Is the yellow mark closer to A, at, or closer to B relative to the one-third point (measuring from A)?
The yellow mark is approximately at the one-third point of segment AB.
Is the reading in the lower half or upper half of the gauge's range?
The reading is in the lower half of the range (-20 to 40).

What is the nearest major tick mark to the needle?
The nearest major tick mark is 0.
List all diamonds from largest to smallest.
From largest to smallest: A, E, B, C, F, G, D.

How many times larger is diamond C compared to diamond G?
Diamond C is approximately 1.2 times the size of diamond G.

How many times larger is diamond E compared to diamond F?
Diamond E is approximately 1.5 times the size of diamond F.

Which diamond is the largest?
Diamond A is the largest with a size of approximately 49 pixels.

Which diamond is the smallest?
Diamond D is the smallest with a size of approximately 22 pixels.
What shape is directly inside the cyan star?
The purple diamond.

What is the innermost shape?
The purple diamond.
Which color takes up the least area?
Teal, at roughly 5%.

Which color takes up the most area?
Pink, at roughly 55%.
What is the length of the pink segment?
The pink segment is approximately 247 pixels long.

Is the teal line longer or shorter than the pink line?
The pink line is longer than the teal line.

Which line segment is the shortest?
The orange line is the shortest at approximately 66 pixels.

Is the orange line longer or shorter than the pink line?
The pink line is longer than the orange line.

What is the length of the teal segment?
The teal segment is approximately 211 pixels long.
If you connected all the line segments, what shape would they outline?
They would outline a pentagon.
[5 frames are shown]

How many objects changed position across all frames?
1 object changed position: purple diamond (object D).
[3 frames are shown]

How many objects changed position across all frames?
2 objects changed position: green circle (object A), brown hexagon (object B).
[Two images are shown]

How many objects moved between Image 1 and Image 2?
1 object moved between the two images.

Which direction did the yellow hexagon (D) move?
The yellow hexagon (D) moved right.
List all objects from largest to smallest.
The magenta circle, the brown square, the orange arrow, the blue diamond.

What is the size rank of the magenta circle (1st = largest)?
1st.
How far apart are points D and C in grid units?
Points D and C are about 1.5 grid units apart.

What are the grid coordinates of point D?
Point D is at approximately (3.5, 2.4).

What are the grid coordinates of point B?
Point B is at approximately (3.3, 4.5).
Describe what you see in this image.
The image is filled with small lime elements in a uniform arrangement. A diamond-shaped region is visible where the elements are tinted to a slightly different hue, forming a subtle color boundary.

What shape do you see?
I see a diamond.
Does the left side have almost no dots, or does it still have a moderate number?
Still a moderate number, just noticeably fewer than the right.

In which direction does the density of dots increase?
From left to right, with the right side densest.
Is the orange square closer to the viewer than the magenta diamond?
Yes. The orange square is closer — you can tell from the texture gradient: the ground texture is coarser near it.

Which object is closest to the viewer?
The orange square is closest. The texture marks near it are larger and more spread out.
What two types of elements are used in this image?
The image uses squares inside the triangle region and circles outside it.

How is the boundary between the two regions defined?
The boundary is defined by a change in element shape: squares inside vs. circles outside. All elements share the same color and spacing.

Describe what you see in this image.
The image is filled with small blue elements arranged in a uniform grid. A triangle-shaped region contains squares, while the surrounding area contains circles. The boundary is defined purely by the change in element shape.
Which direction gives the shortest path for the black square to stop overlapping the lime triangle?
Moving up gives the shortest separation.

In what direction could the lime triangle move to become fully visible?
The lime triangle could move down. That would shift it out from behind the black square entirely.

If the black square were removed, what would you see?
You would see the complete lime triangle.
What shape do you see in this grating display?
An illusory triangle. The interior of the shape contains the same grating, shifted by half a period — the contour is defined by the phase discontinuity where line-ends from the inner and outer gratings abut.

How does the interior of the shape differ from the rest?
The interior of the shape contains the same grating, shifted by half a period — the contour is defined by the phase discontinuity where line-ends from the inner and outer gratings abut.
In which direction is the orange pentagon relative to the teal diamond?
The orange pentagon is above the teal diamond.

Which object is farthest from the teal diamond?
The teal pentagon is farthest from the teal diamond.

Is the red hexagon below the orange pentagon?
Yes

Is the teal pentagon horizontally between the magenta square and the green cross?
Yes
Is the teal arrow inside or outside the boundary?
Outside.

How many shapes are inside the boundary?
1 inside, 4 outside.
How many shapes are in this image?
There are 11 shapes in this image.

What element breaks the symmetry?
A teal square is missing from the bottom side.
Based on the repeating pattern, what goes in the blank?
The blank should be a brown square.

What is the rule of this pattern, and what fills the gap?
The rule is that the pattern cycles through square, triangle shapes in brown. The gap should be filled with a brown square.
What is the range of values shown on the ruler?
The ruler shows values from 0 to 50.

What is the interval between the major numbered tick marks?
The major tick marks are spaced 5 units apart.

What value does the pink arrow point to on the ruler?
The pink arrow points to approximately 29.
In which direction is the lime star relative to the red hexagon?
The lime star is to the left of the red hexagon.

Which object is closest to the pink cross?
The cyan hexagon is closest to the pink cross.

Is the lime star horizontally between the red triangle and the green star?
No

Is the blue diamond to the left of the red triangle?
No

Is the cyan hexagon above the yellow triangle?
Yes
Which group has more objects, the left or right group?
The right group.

____

> **PROBLEM REQUIREMENTS**: Transcribe the data. Leave every line exactly as it is.

> **FINISHED ANSWER**:
Is the yellow mark closer to A, at, or closer to B relative to the one-third point (measuring from A)?
The yellow mark is approximately at the one-third point of segment AB.
Is the reading in the lower half or upper half of the gauge's range?
The reading is in the lower half of the range (-20 to 40).

What is the nearest major tick mark to the needle?
The nearest major tick mark is 0.
List all diamonds from largest to smallest.
From largest to smallest: A, E, B, C, F, G, D.

How many times larger is diamond C compared to diamond G?
Diamond C is approximately 1.2 times the size of diamond G.

How many times larger is diamond E compared to diamond F?
Diamond E is approximately 1.5 times the size of diamond F.

Which diamond is the largest?
Diamond A is the largest with a size of approximately 49 pixels.

Which diamond is the smallest?
Diamond D is the smallest with a size of approximately 22 pixels.
What shape is directly inside the cyan star?
The purple diamond.

What is the innermost shape?
The purple diamond.
Which color takes up the least area?
Teal, at roughly 5%.

Which color takes up the most area?
Pink, at roughly 55%.
What is the length of the pink segment?
The pink segment is approximately 247 pixels long.

Is the teal line longer or shorter than the pink line?
The pink line is longer than the teal line.

Which line segment is the shortest?
The orange line is the shortest at approximately 66 pixels.

Is the orange line longer or shorter than the pink line?
The pink line is longer than the orange line.

What is the length of the teal segment?
The teal segment is approximately 211 pixels long.
If you connected all the line segments, what shape would they outline?
They would outline a pentagon.
[5 frames are shown]

How many objects changed position across all frames?
1 object changed position: purple diamond (object D).
[3 frames are shown]

How many objects changed position across all frames?
2 objects changed position: green circle (object A), brown hexagon (object B).
[Two images are shown]

How many objects moved between Image 1 and Image 2?
1 object moved between the two images.

Which direction did the yellow hexagon (D) move?
The yellow hexagon (D) moved right.
List all objects from largest to smallest.
The magenta circle, the brown square, the orange arrow, the blue diamond.

What is the size rank of the magenta circle (1st = largest)?
1st.
How far apart are points D and C in grid units?
Points D and C are about 1.5 grid units apart.

What are the grid coordinates of point D?
Point D is at approximately (3.5, 2.4).

What are the grid coordinates of point B?
Point B is at approximately (3.3, 4.5).
Describe what you see in this image.
The image is filled with small lime elements in a uniform arrangement. A diamond-shaped region is visible where the elements are tinted to a slightly different hue, forming a subtle color boundary.

What shape do you see?
I see a diamond.
Does the left side have almost no dots, or does it still have a moderate number?
Still a moderate number, just noticeably fewer than the right.

In which direction does the density of dots increase?
From left to right, with the right side densest.
Is the orange square closer to the viewer than the magenta diamond?
Yes. The orange square is closer — you can tell from the texture gradient: the ground texture is coarser near it.

Which object is closest to the viewer?
The orange square is closest. The texture marks near it are larger and more spread out.
What two types of elements are used in this image?
The image uses squares inside the triangle region and circles outside it.

How is the boundary between the two regions defined?
The boundary is defined by a change in element shape: squares inside vs. circles outside. All elements share the same color and spacing.

Describe what you see in this image.
The image is filled with small blue elements arranged in a uniform grid. A triangle-shaped region contains squares, while the surrounding area contains circles. The boundary is defined purely by the change in element shape.
Which direction gives the shortest path for the black square to stop overlapping the lime triangle?
Moving up gives the shortest separation.

In what direction could the lime triangle move to become fully visible?
The lime triangle could move down. That would shift it out from behind the black square entirely.

If the black square were removed, what would you see?
You would see the complete lime triangle.
What shape do you see in this grating display?
An illusory triangle. The interior of the shape contains the same grating, shifted by half a period — the contour is defined by the phase discontinuity where line-ends from the inner and outer gratings abut.

How does the interior of the shape differ from the rest?
The interior of the shape contains the same grating, shifted by half a period — the contour is defined by the phase discontinuity where line-ends from the inner and outer gratings abut.
In which direction is the orange pentagon relative to the teal diamond?
The orange pentagon is above the teal diamond.

Which object is farthest from the teal diamond?
The teal pentagon is farthest from the teal diamond.

Is the red hexagon below the orange pentagon?
Yes

Is the teal pentagon horizontally between the magenta square and the green cross?
Yes
Is the teal arrow inside or outside the boundary?
Outside.

How many shapes are inside the boundary?
1 inside, 4 outside.
How many shapes are in this image?
There are 11 shapes in this image.

What element breaks the symmetry?
A teal square is missing from the bottom side.
Based on the repeating pattern, what goes in the blank?
The blank should be a brown square.

What is the rule of this pattern, and what fills the gap?
The rule is that the pattern cycles through square, triangle shapes in brown. The gap should be filled with a brown square.
What is the range of values shown on the ruler?
The ruler shows values from 0 to 50.

What is the interval between the major numbered tick marks?
The major tick marks are spaced 5 units apart.

What value does the pink arrow point to on the ruler?
The pink arrow points to approximately 29.
In which direction is the lime star relative to the red hexagon?
The lime star is to the left of the red hexagon.

Which object is closest to the pink cross?
The cyan hexagon is closest to the pink cross.

Is the lime star horizontally between the red triangle and the green star?
No

Is the blue diamond to the left of the red triangle?
No

Is the cyan hexagon above the yellow triangle?
Yes
Which group has more objects, the left or right group?
The right group.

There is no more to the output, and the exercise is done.